Do not carry the pictures over; copy every other part of the entries exactly.
+--
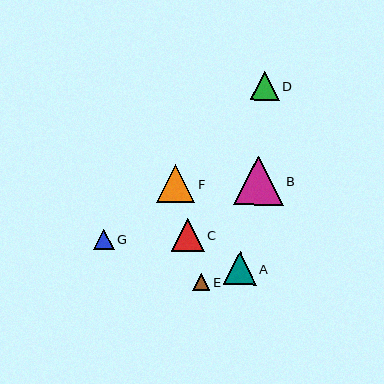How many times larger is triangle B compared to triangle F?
Triangle B is approximately 1.3 times the size of triangle F.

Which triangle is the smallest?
Triangle E is the smallest with a size of approximately 17 pixels.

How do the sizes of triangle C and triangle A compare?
Triangle C and triangle A are approximately the same size.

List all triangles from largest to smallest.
From largest to smallest: B, F, C, A, D, G, E.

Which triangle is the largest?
Triangle B is the largest with a size of approximately 50 pixels.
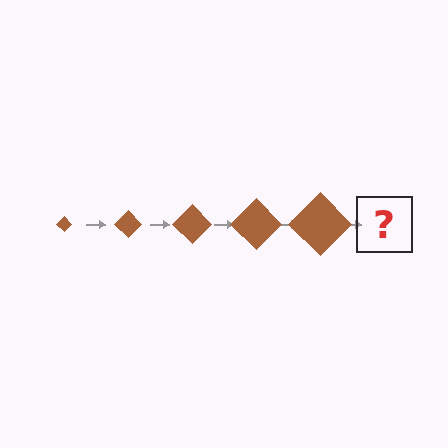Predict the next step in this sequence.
The next step is a brown diamond, larger than the previous one.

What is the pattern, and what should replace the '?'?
The pattern is that the diamond gets progressively larger each step. The '?' should be a brown diamond, larger than the previous one.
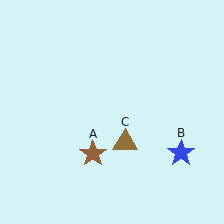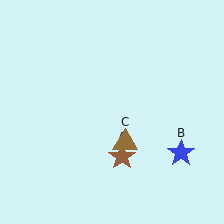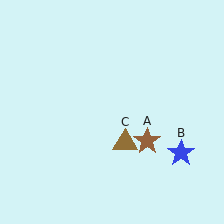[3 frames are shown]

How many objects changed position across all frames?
1 object changed position: brown star (object A).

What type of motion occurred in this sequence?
The brown star (object A) rotated counterclockwise around the center of the scene.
+--
*FULL RESPONSE*
How many times larger is triangle B compared to triangle F?
Triangle B is approximately 1.3 times the size of triangle F.

Which triangle is the smallest?
Triangle E is the smallest with a size of approximately 17 pixels.

How do the sizes of triangle C and triangle A compare?
Triangle C and triangle A are approximately the same size.

List all triangles from largest to smallest.
From largest to smallest: B, F, C, A, D, G, E.

Which triangle is the largest?
Triangle B is the largest with a size of approximately 50 pixels.
Predict the next step in this sequence.
The next step is a brown diamond, larger than the previous one.

What is the pattern, and what should replace the '?'?
The pattern is that the diamond gets progressively larger each step. The '?' should be a brown diamond, larger than the previous one.
[3 frames are shown]

How many objects changed position across all frames?
1 object changed position: brown star (object A).

What type of motion occurred in this sequence?
The brown star (object A) rotated counterclockwise around the center of the scene.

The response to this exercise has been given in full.